>> Begin THE INPUT

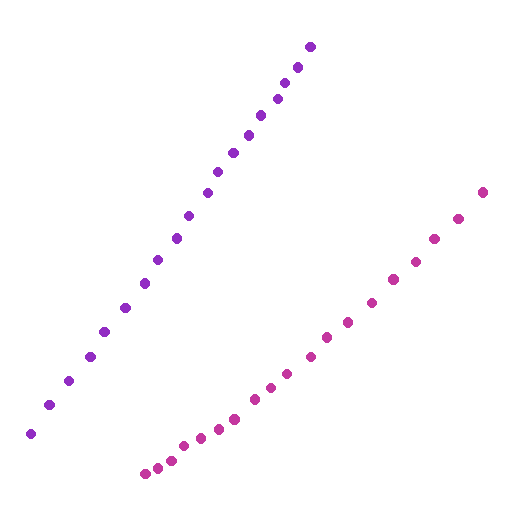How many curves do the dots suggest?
There are 2 distinct paths.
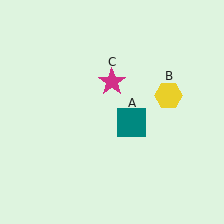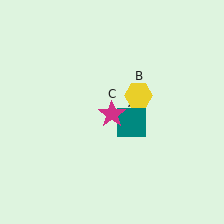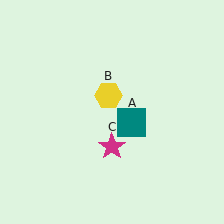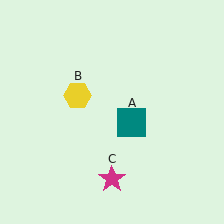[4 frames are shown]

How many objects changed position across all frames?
2 objects changed position: yellow hexagon (object B), magenta star (object C).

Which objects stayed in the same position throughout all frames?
Teal square (object A) remained stationary.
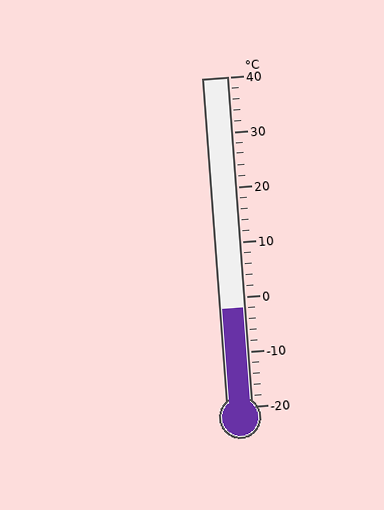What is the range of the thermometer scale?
The thermometer scale ranges from -20°C to 40°C.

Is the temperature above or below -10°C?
The temperature is above -10°C.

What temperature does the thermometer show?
The thermometer shows approximately -2°C.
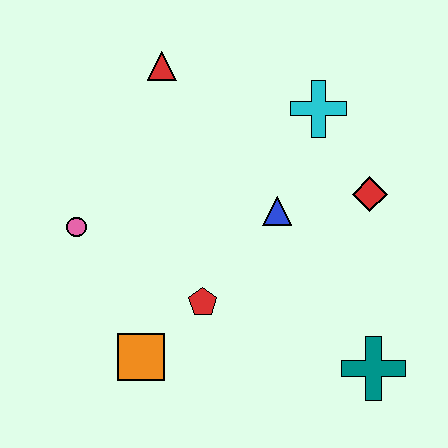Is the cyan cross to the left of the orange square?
No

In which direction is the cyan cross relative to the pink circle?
The cyan cross is to the right of the pink circle.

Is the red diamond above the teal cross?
Yes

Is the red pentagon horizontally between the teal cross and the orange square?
Yes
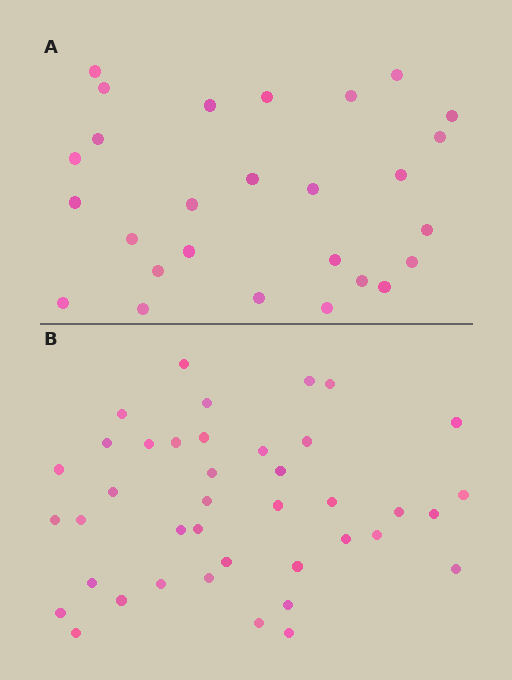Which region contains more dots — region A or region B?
Region B (the bottom region) has more dots.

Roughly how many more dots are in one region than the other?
Region B has approximately 15 more dots than region A.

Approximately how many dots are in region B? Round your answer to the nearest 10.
About 40 dots.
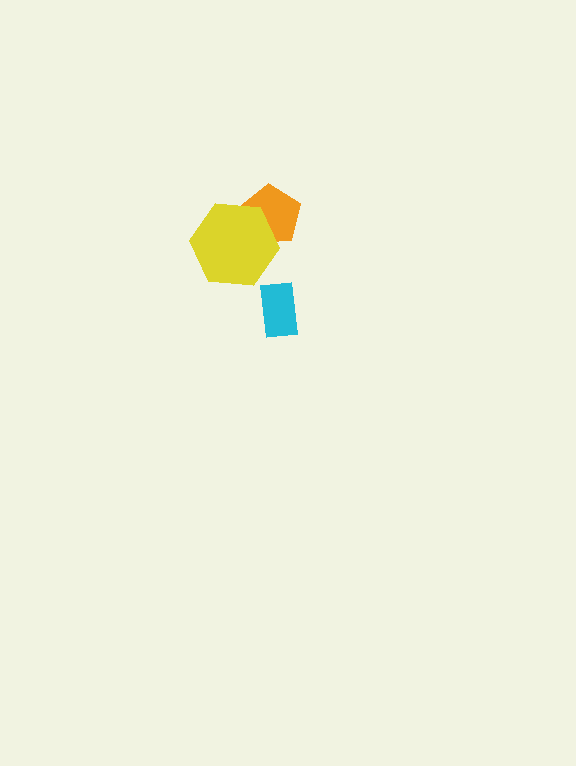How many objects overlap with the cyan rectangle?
0 objects overlap with the cyan rectangle.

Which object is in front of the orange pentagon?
The yellow hexagon is in front of the orange pentagon.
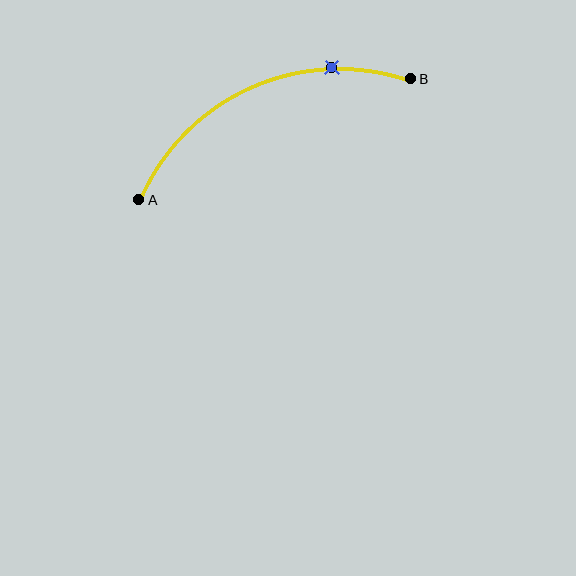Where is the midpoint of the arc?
The arc midpoint is the point on the curve farthest from the straight line joining A and B. It sits above that line.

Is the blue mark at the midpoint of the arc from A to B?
No. The blue mark lies on the arc but is closer to endpoint B. The arc midpoint would be at the point on the curve equidistant along the arc from both A and B.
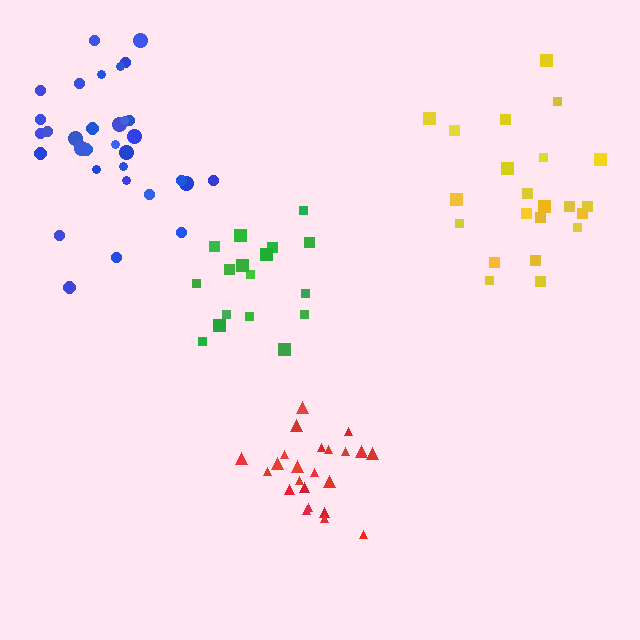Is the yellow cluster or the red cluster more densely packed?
Red.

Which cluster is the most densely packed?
Red.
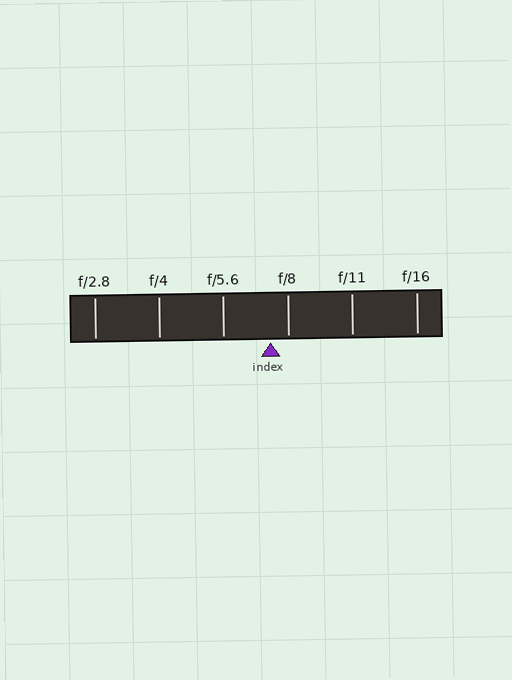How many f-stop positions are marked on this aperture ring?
There are 6 f-stop positions marked.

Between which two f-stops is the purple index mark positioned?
The index mark is between f/5.6 and f/8.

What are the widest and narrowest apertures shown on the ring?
The widest aperture shown is f/2.8 and the narrowest is f/16.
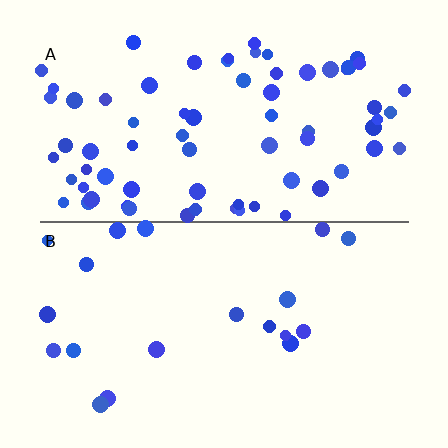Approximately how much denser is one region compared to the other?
Approximately 3.6× — region A over region B.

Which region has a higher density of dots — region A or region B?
A (the top).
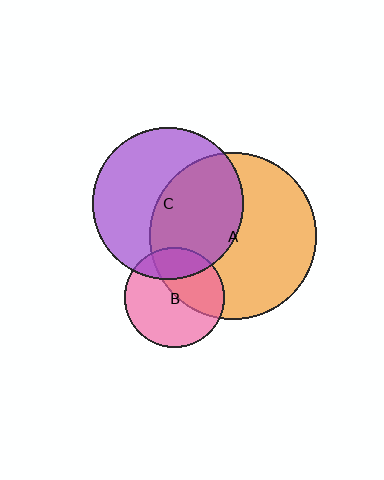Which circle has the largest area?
Circle A (orange).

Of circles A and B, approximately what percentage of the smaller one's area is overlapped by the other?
Approximately 40%.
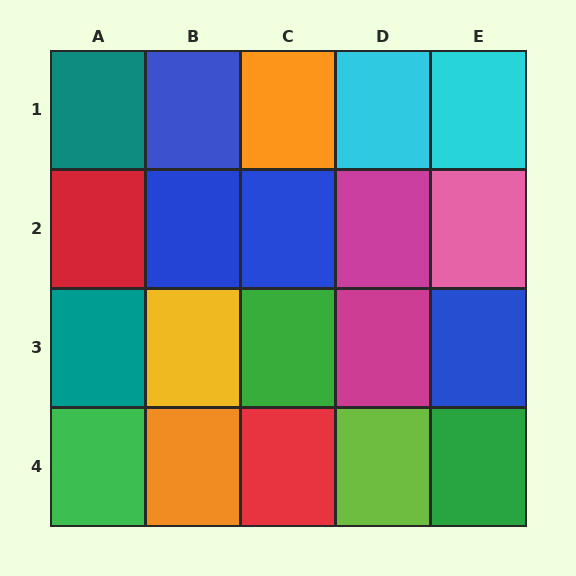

>> End THE INPUT

Return, unchanged, the lines from the one containing "What are the" down to the end of the entries above, inclusive. Images are left out.

What are the widest and narrowest apertures shown on the ring?
The widest aperture shown is f/2.8 and the narrowest is f/16.
Approximately how much denser is one region compared to the other?
Approximately 3.6× — region A over region B.

Which region has a higher density of dots — region A or region B?
A (the top).
Which circle has the largest area?
Circle A (orange).

Of circles A and B, approximately what percentage of the smaller one's area is overlapped by the other?
Approximately 40%.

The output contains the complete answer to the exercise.